### STATED GOAL
Quote the data below in full, minus the images.

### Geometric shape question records
=-=-=-=-=

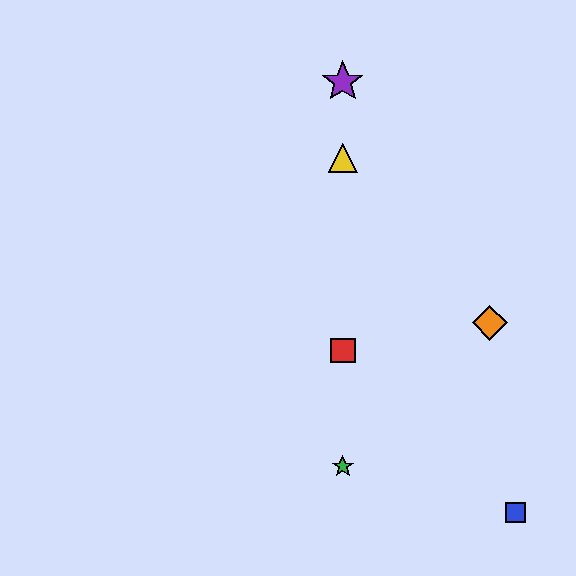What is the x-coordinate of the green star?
The green star is at x≈343.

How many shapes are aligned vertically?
4 shapes (the red square, the green star, the yellow triangle, the purple star) are aligned vertically.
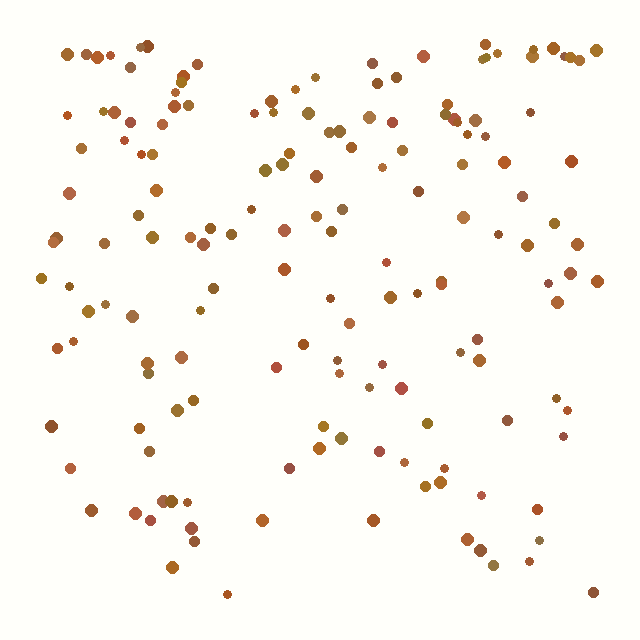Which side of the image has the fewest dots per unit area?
The bottom.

=-=-=-=-=

### RESULT FOR THIS TASK
What is the x-coordinate of the green star?
The green star is at x≈343.

How many shapes are aligned vertically?
4 shapes (the red square, the green star, the yellow triangle, the purple star) are aligned vertically.
Which side of the image has the fewest dots per unit area?
The bottom.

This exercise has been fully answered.